Recorded data ▸
--- --- ---
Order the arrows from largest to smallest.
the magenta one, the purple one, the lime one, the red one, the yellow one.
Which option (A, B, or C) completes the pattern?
--- --- ---
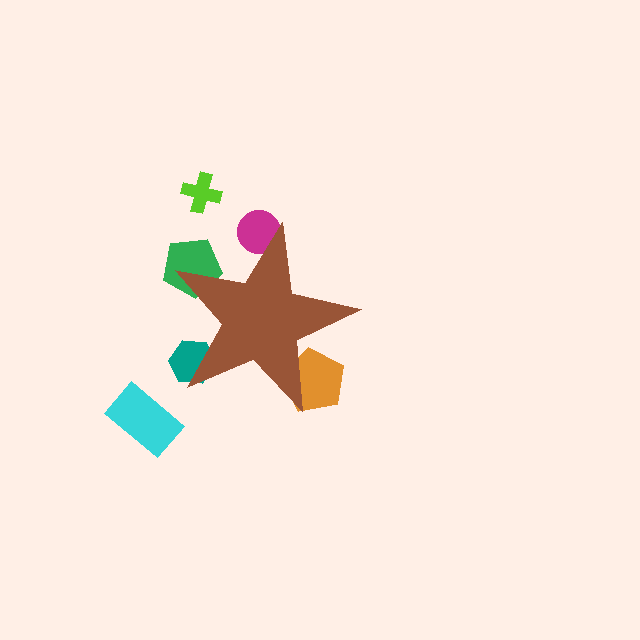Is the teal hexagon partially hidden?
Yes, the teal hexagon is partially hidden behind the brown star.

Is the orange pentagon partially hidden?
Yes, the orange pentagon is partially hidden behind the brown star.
--- --- ---
From the records above, quote only the lines running from the line with "Order the arrows from largest to smallest." to the line with "Which option (A, B, or", both lines included.

Order the arrows from largest to smallest.
the magenta one, the purple one, the lime one, the red one, the yellow one.
Which option (A, B, or C) completes the pattern?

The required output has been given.